Go through the entries and transcribe each one exactly, dropping the pictures.
____
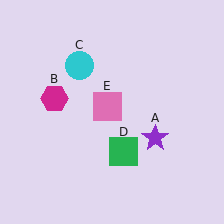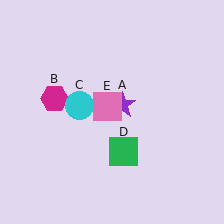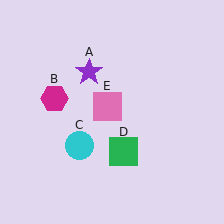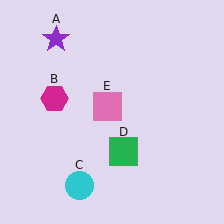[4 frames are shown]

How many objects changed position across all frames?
2 objects changed position: purple star (object A), cyan circle (object C).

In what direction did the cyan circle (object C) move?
The cyan circle (object C) moved down.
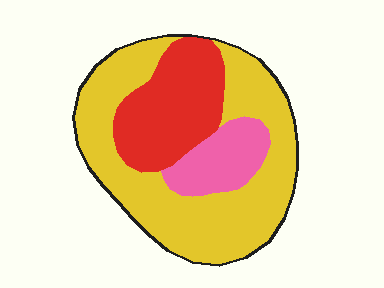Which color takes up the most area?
Yellow, at roughly 60%.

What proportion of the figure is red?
Red covers about 25% of the figure.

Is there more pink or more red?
Red.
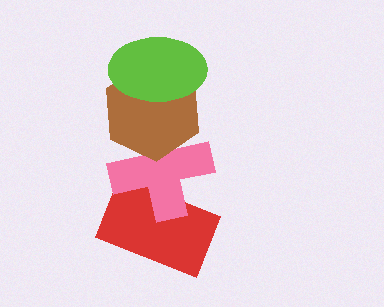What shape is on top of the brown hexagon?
The lime ellipse is on top of the brown hexagon.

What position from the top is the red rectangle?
The red rectangle is 4th from the top.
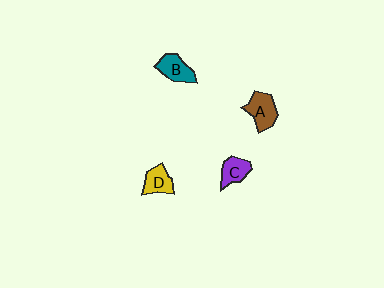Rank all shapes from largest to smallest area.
From largest to smallest: A (brown), B (teal), D (yellow), C (purple).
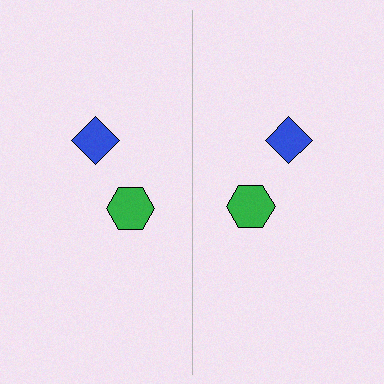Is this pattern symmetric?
Yes, this pattern has bilateral (reflection) symmetry.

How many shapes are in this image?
There are 4 shapes in this image.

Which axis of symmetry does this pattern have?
The pattern has a vertical axis of symmetry running through the center of the image.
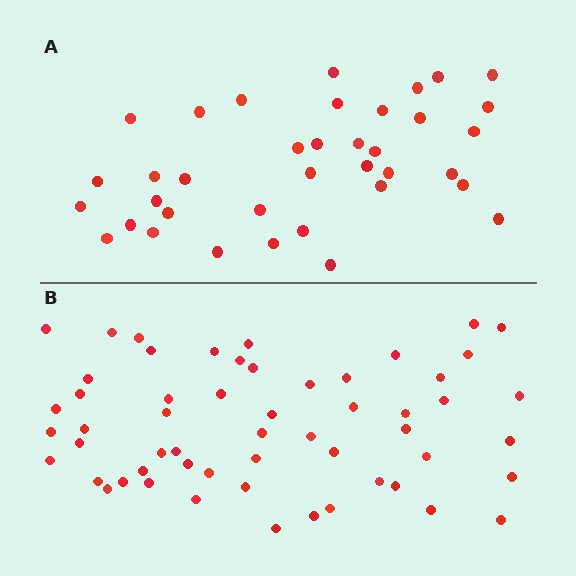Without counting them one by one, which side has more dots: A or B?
Region B (the bottom region) has more dots.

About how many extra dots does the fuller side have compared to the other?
Region B has approximately 20 more dots than region A.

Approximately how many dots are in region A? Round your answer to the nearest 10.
About 40 dots. (The exact count is 37, which rounds to 40.)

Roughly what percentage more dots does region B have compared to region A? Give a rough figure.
About 50% more.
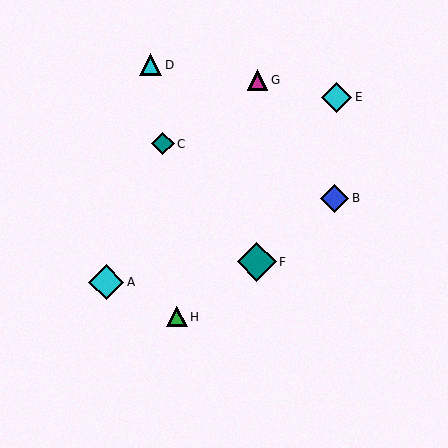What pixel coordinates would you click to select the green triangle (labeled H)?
Click at (177, 317) to select the green triangle H.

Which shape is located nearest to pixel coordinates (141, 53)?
The cyan triangle (labeled D) at (151, 65) is nearest to that location.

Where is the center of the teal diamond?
The center of the teal diamond is at (257, 262).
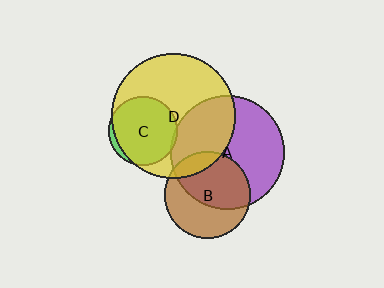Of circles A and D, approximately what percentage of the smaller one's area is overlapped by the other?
Approximately 35%.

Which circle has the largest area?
Circle D (yellow).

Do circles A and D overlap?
Yes.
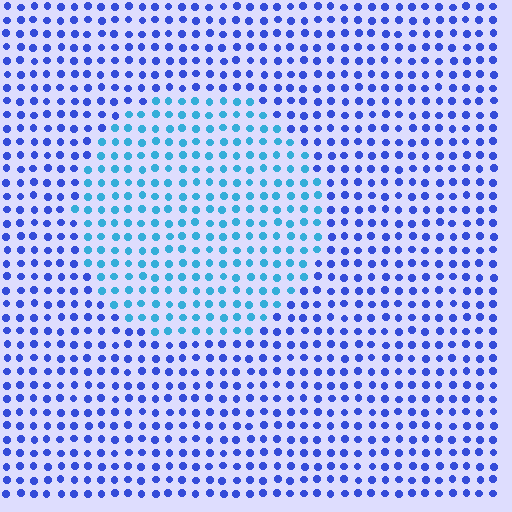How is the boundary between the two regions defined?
The boundary is defined purely by a slight shift in hue (about 36 degrees). Spacing, size, and orientation are identical on both sides.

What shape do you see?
I see a circle.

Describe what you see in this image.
The image is filled with small blue elements in a uniform arrangement. A circle-shaped region is visible where the elements are tinted to a slightly different hue, forming a subtle color boundary.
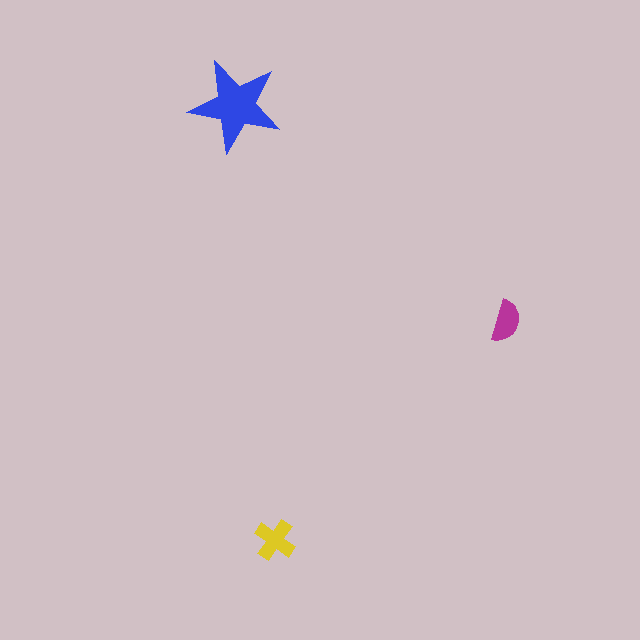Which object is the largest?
The blue star.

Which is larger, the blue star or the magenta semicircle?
The blue star.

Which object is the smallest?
The magenta semicircle.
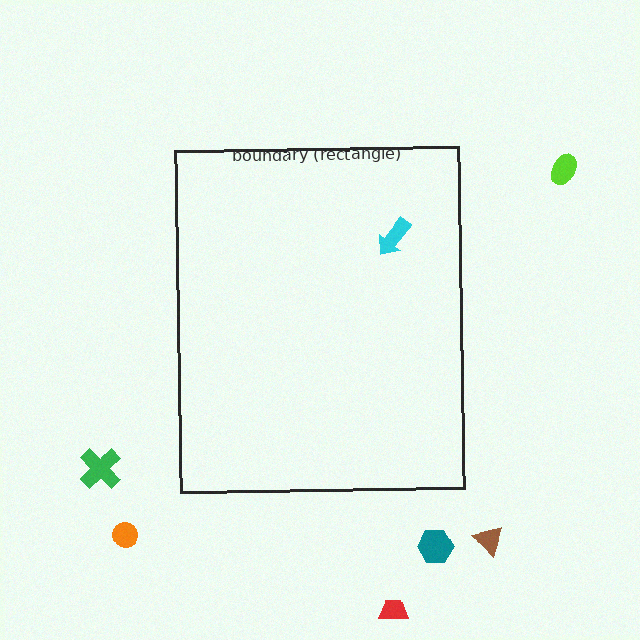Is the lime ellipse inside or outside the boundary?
Outside.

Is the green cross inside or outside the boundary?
Outside.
____
» ANSWER TO THE PROBLEM:
[4 frames are shown]

How many objects changed position across all frames?
2 objects changed position: purple star (object A), cyan circle (object C).

In what direction did the cyan circle (object C) move?
The cyan circle (object C) moved down.
Which color takes up the most area?
Yellow, at roughly 60%.

What proportion of the figure is red?
Red covers about 25% of the figure.

Is there more pink or more red?
Red.
What shape is on top of the brown hexagon?
The lime ellipse is on top of the brown hexagon.

What position from the top is the red rectangle?
The red rectangle is 4th from the top.
Rank all shapes from largest to smallest area.
From largest to smallest: A (brown), B (teal), D (yellow), C (purple).
Is this pattern symmetric?
Yes, this pattern has bilateral (reflection) symmetry.

How many shapes are in this image?
There are 4 shapes in this image.

Which axis of symmetry does this pattern have?
The pattern has a vertical axis of symmetry running through the center of the image.
Without counting them one by one, which side has more dots: A or B?
Region B (the bottom region) has more dots.

About how many extra dots does the fuller side have compared to the other?
Region B has approximately 20 more dots than region A.

Approximately how many dots are in region A? Round your answer to the nearest 10.
About 40 dots. (The exact count is 37, which rounds to 40.)

Roughly what percentage more dots does region B have compared to region A? Give a rough figure.
About 50% more.
What pixel coordinates would you click to select the green triangle (labeled H)?
Click at (177, 317) to select the green triangle H.

Which shape is located nearest to pixel coordinates (141, 53)?
The cyan triangle (labeled D) at (151, 65) is nearest to that location.

Where is the center of the teal diamond?
The center of the teal diamond is at (257, 262).
Of circles A and D, approximately what percentage of the smaller one's area is overlapped by the other?
Approximately 35%.

Which circle has the largest area?
Circle D (yellow).

Do circles A and D overlap?
Yes.
How is the boundary between the two regions defined?
The boundary is defined purely by a slight shift in hue (about 36 degrees). Spacing, size, and orientation are identical on both sides.

What shape do you see?
I see a circle.

Describe what you see in this image.
The image is filled with small blue elements in a uniform arrangement. A circle-shaped region is visible where the elements are tinted to a slightly different hue, forming a subtle color boundary.
Which object is the largest?
The blue star.

Which is larger, the blue star or the magenta semicircle?
The blue star.

Which object is the smallest?
The magenta semicircle.
Is the lime ellipse inside or outside the boundary?
Outside.

Is the green cross inside or outside the boundary?
Outside.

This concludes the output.